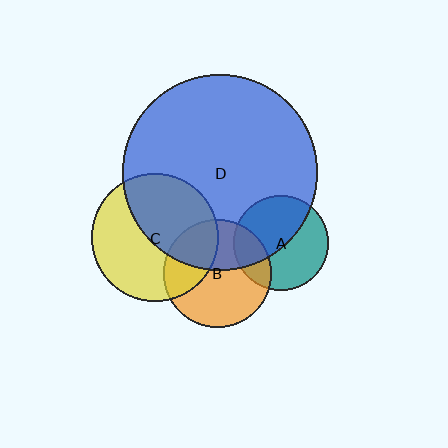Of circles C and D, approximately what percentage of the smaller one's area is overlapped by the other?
Approximately 50%.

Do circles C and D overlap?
Yes.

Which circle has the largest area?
Circle D (blue).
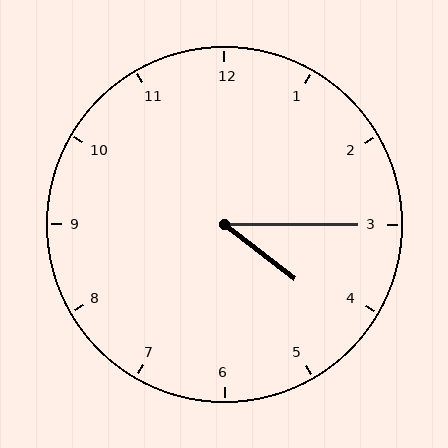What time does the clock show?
4:15.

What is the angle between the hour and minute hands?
Approximately 38 degrees.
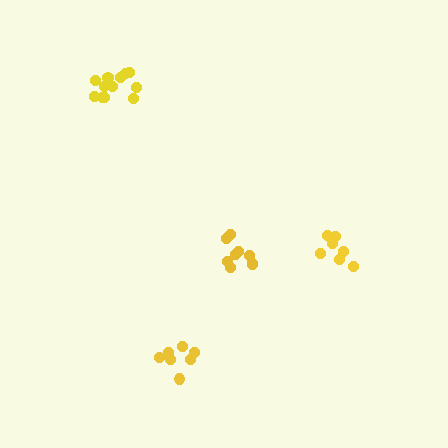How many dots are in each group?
Group 1: 7 dots, Group 2: 12 dots, Group 3: 9 dots, Group 4: 7 dots (35 total).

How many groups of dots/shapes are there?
There are 4 groups.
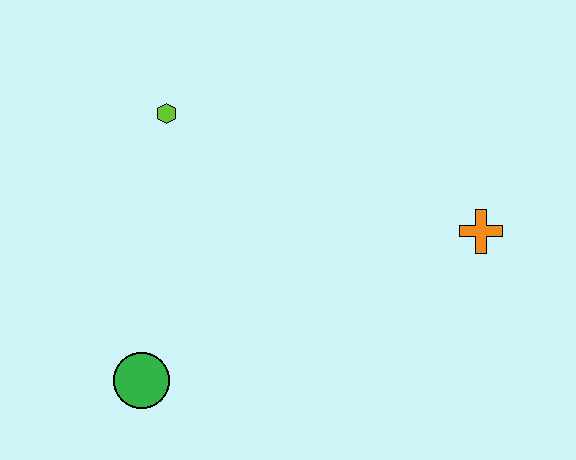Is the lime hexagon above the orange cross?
Yes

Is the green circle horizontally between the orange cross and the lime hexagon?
No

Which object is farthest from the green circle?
The orange cross is farthest from the green circle.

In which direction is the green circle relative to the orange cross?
The green circle is to the left of the orange cross.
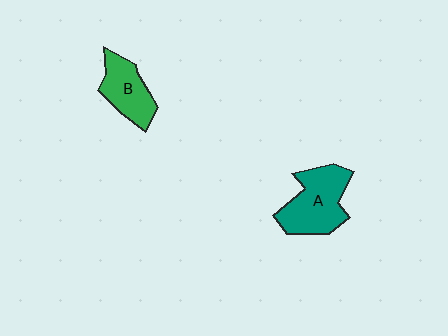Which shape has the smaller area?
Shape B (green).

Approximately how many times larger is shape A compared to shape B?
Approximately 1.4 times.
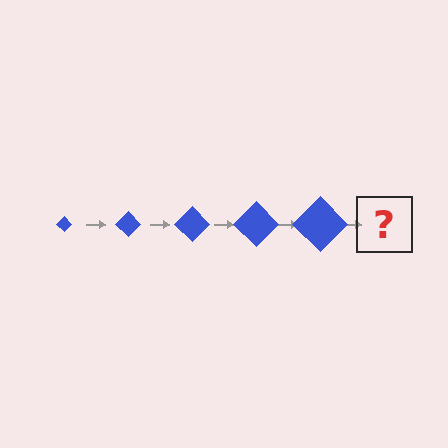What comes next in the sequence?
The next element should be a blue diamond, larger than the previous one.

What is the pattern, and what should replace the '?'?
The pattern is that the diamond gets progressively larger each step. The '?' should be a blue diamond, larger than the previous one.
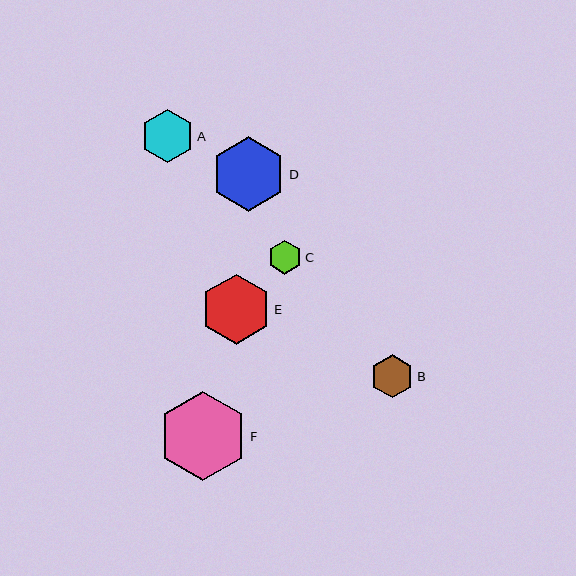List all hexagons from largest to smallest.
From largest to smallest: F, D, E, A, B, C.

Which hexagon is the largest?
Hexagon F is the largest with a size of approximately 89 pixels.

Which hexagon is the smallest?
Hexagon C is the smallest with a size of approximately 34 pixels.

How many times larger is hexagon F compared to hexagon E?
Hexagon F is approximately 1.3 times the size of hexagon E.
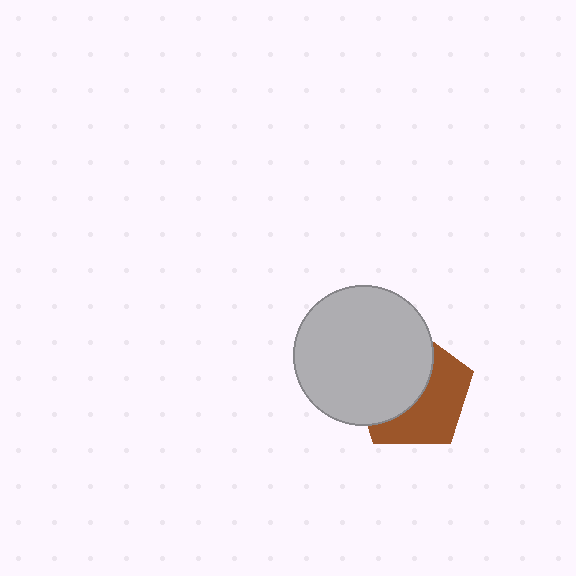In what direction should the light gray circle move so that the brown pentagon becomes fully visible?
The light gray circle should move left. That is the shortest direction to clear the overlap and leave the brown pentagon fully visible.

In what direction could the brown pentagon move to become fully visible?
The brown pentagon could move right. That would shift it out from behind the light gray circle entirely.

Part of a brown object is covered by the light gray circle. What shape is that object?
It is a pentagon.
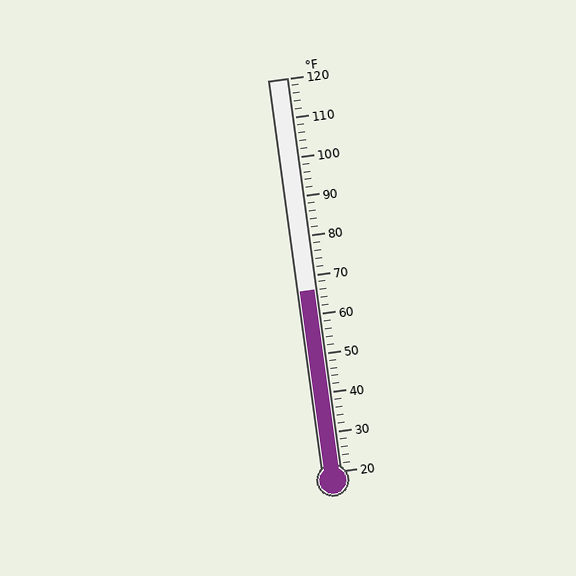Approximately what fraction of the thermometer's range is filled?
The thermometer is filled to approximately 45% of its range.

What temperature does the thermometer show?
The thermometer shows approximately 66°F.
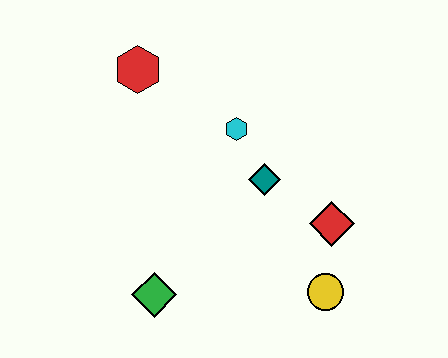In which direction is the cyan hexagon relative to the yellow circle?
The cyan hexagon is above the yellow circle.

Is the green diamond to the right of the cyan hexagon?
No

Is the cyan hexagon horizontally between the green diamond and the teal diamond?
Yes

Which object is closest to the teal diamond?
The cyan hexagon is closest to the teal diamond.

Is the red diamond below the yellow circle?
No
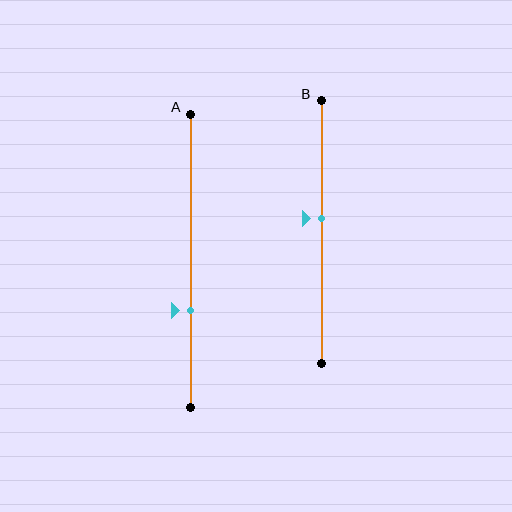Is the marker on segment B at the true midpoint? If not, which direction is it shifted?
No, the marker on segment B is shifted upward by about 5% of the segment length.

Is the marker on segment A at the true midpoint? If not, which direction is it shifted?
No, the marker on segment A is shifted downward by about 17% of the segment length.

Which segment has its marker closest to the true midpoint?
Segment B has its marker closest to the true midpoint.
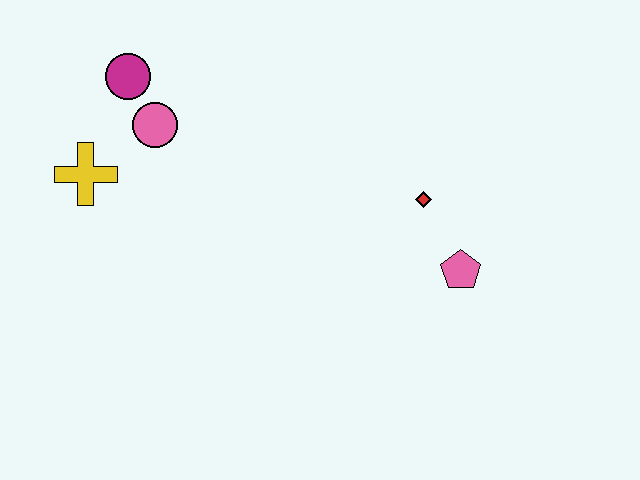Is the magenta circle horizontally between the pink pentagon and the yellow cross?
Yes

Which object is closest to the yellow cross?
The pink circle is closest to the yellow cross.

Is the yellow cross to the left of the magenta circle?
Yes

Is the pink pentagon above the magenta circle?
No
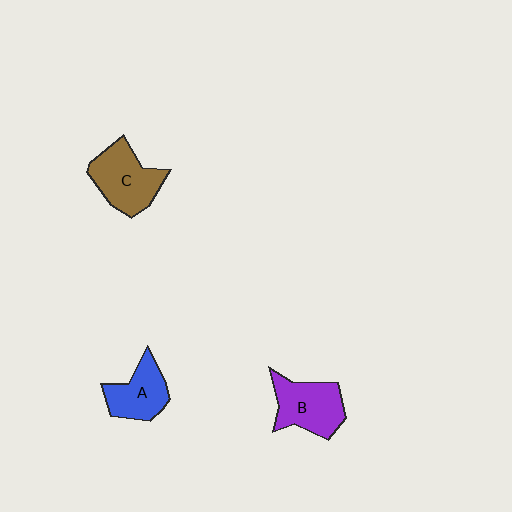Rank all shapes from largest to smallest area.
From largest to smallest: C (brown), B (purple), A (blue).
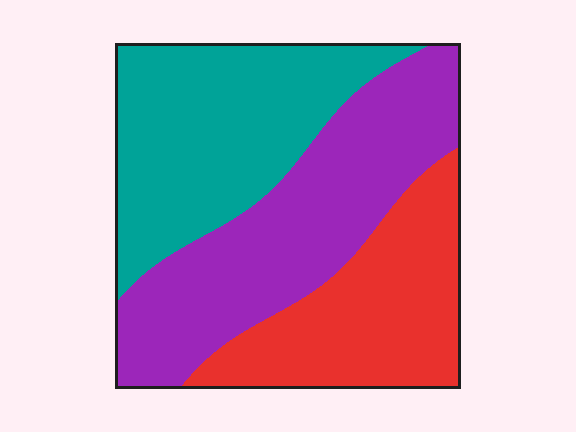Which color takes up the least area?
Red, at roughly 30%.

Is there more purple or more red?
Purple.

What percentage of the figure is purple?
Purple covers 38% of the figure.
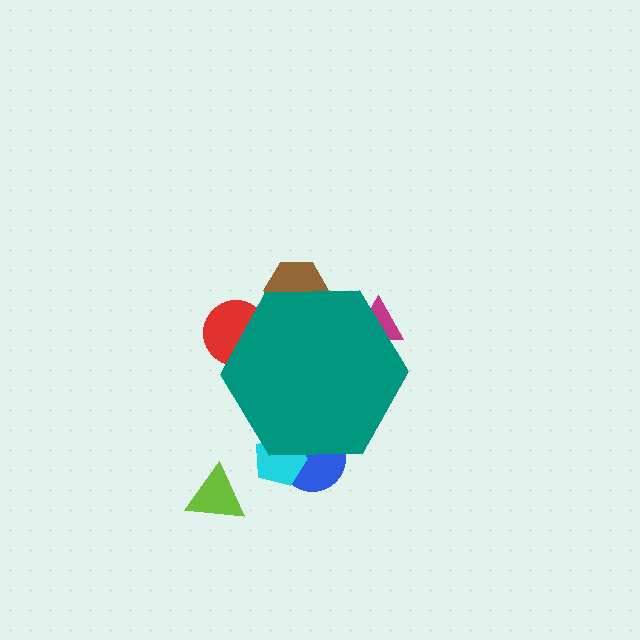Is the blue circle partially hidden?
Yes, the blue circle is partially hidden behind the teal hexagon.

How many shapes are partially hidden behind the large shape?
5 shapes are partially hidden.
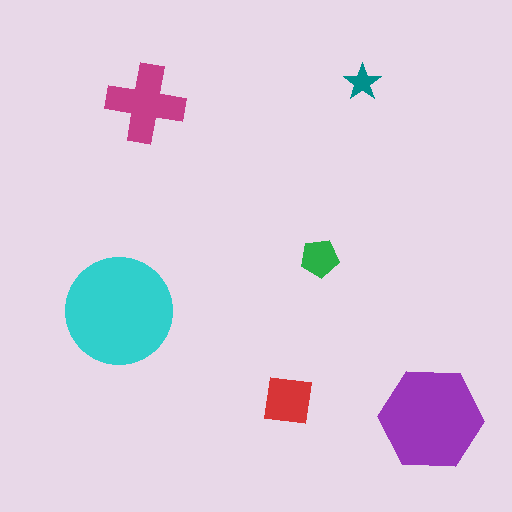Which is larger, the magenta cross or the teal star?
The magenta cross.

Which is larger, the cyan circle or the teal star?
The cyan circle.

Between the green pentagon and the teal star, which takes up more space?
The green pentagon.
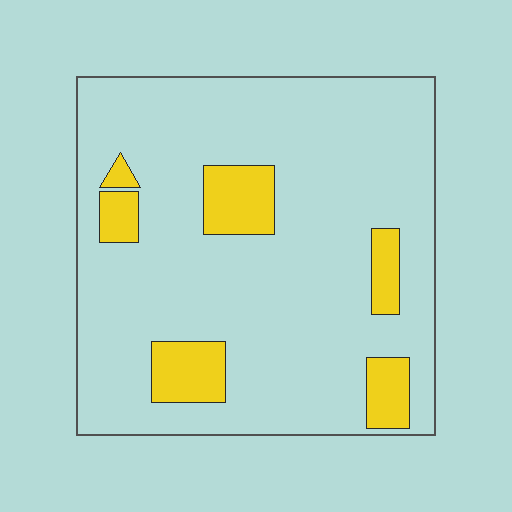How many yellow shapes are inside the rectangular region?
6.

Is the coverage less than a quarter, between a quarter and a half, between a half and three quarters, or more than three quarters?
Less than a quarter.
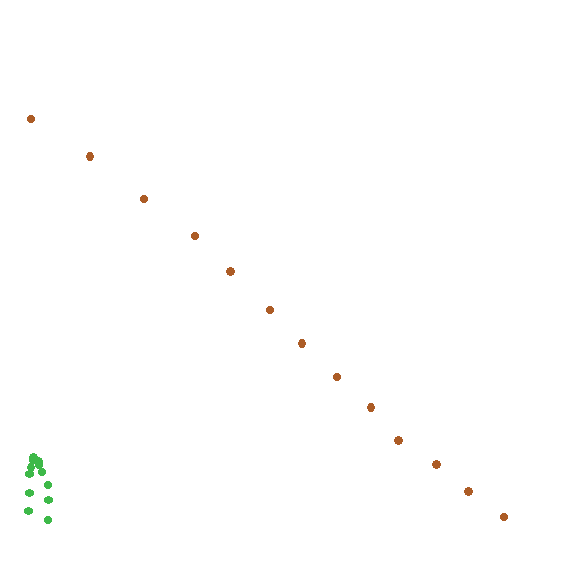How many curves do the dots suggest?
There are 2 distinct paths.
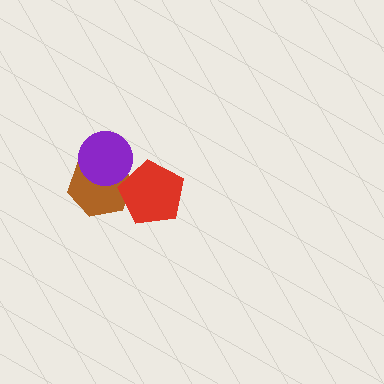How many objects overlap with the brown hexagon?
2 objects overlap with the brown hexagon.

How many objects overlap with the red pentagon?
1 object overlaps with the red pentagon.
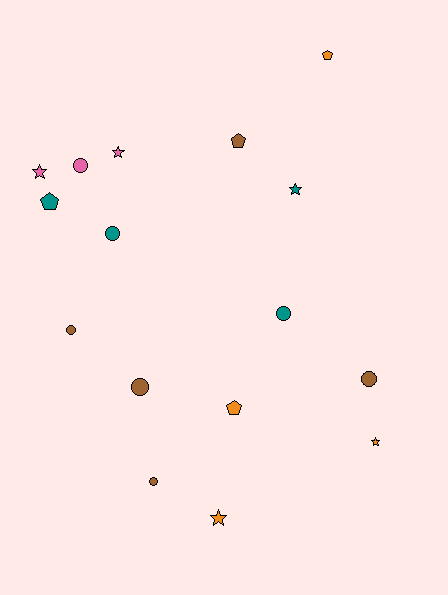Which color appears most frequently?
Brown, with 5 objects.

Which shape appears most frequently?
Circle, with 7 objects.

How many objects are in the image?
There are 16 objects.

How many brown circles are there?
There are 4 brown circles.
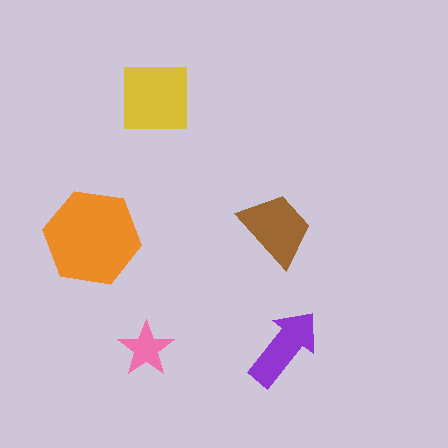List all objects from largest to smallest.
The orange hexagon, the yellow square, the brown trapezoid, the purple arrow, the pink star.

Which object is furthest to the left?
The orange hexagon is leftmost.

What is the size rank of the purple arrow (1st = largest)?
4th.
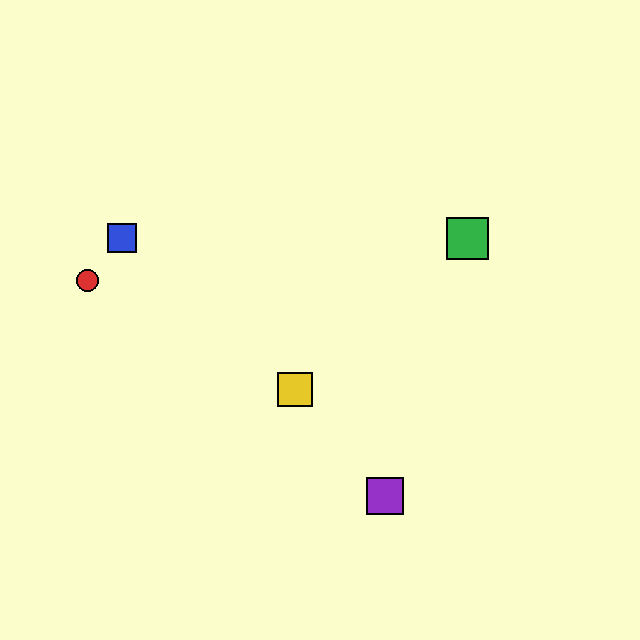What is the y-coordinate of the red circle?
The red circle is at y≈281.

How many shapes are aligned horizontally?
2 shapes (the blue square, the green square) are aligned horizontally.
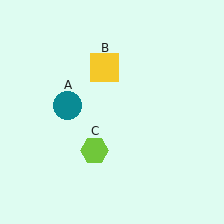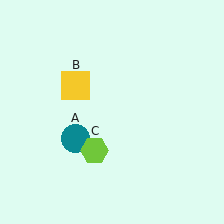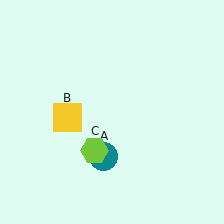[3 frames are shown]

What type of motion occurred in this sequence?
The teal circle (object A), yellow square (object B) rotated counterclockwise around the center of the scene.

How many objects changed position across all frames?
2 objects changed position: teal circle (object A), yellow square (object B).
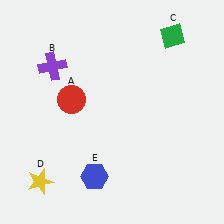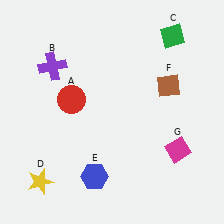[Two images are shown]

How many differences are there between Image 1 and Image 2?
There are 2 differences between the two images.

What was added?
A brown square (F), a magenta diamond (G) were added in Image 2.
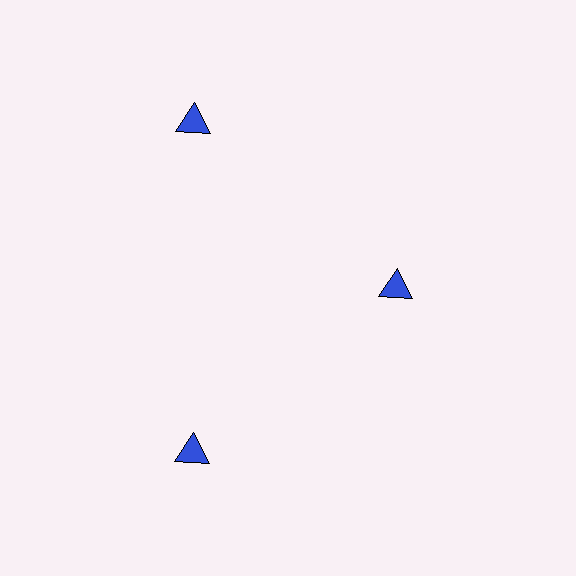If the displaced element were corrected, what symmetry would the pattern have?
It would have 3-fold rotational symmetry — the pattern would map onto itself every 120 degrees.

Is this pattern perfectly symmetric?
No. The 3 blue triangles are arranged in a ring, but one element near the 3 o'clock position is pulled inward toward the center, breaking the 3-fold rotational symmetry.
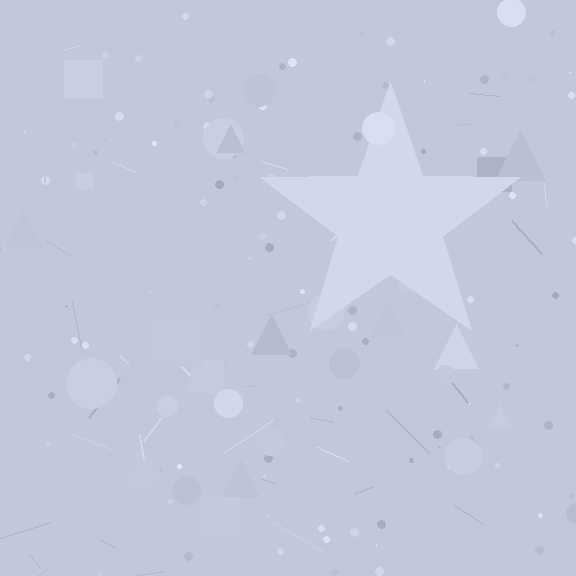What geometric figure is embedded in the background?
A star is embedded in the background.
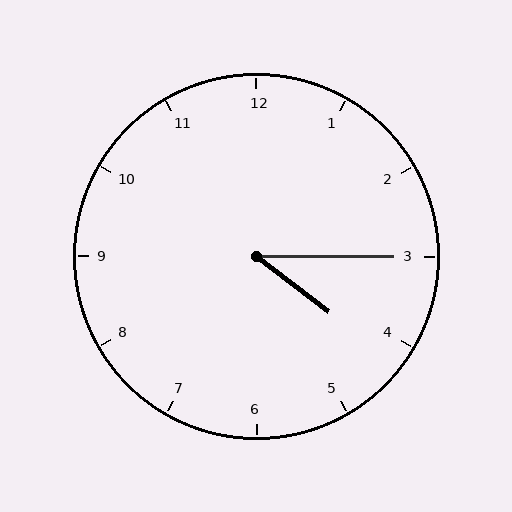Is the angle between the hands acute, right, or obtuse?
It is acute.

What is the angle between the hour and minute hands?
Approximately 38 degrees.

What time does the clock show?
4:15.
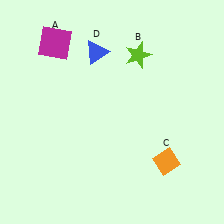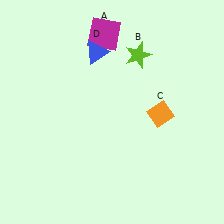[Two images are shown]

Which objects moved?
The objects that moved are: the magenta square (A), the orange diamond (C).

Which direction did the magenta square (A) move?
The magenta square (A) moved right.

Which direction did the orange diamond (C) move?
The orange diamond (C) moved up.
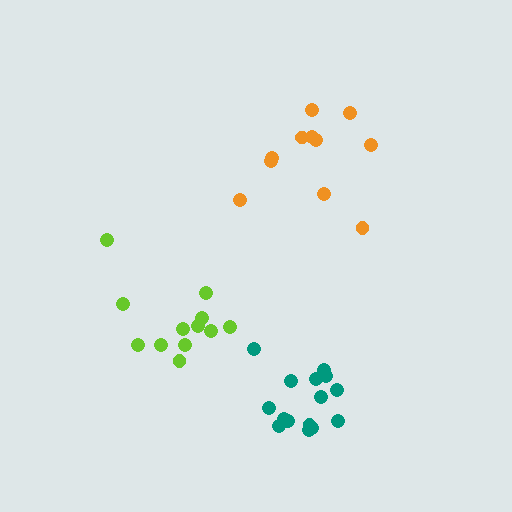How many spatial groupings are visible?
There are 3 spatial groupings.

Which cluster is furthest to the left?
The lime cluster is leftmost.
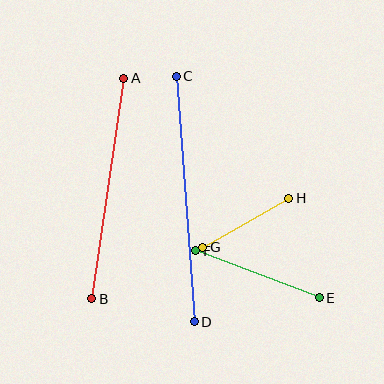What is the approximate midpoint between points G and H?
The midpoint is at approximately (246, 223) pixels.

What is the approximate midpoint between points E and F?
The midpoint is at approximately (257, 274) pixels.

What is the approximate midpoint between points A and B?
The midpoint is at approximately (108, 188) pixels.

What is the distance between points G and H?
The distance is approximately 99 pixels.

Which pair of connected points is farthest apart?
Points C and D are farthest apart.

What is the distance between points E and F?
The distance is approximately 132 pixels.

◆ JOB
Using the entries above, repeat exactly the lines from the one with "Is the pink" to the one with "[3 frames are shown]", both included, and leave the pictures behind.

◆ TASK RESULT
Is the pink pentagon above the magenta circle?
No
Rank all shapes from largest to smallest area.
From largest to smallest: C (brown), B (purple), A (blue).
Which color takes up the least area?
Red, at roughly 30%.

Is there more purple or more red?
Purple.

What percentage of the figure is purple?
Purple covers 38% of the figure.
Is the blue circle partially hidden?
Yes, the blue circle is partially hidden behind the teal hexagon.

How many shapes are partially hidden behind the large shape?
5 shapes are partially hidden.
Which is larger, the magenta cross or the teal star?
The magenta cross.

Which is larger, the cyan circle or the teal star?
The cyan circle.

Between the green pentagon and the teal star, which takes up more space?
The green pentagon.
How many yellow shapes are inside the rectangular region?
6.

Is the coverage less than a quarter, between a quarter and a half, between a half and three quarters, or more than three quarters?
Less than a quarter.
How many curves do the dots suggest?
There are 2 distinct paths.
How many objects overlap with the brown hexagon?
2 objects overlap with the brown hexagon.

How many objects overlap with the red pentagon?
1 object overlaps with the red pentagon.
Which color appears most frequently?
Brown, with 5 objects.

Which shape appears most frequently?
Circle, with 7 objects.

How many objects are in the image?
There are 16 objects.

How many brown circles are there?
There are 4 brown circles.
List all objects from largest to smallest.
The orange hexagon, the yellow square, the brown trapezoid, the purple arrow, the pink star.

Which object is furthest to the left?
The orange hexagon is leftmost.

What is the size rank of the purple arrow (1st = largest)?
4th.
What is the y-coordinate of the red circle?
The red circle is at y≈281.

How many shapes are aligned horizontally?
2 shapes (the blue square, the green square) are aligned horizontally.
[3 frames are shown]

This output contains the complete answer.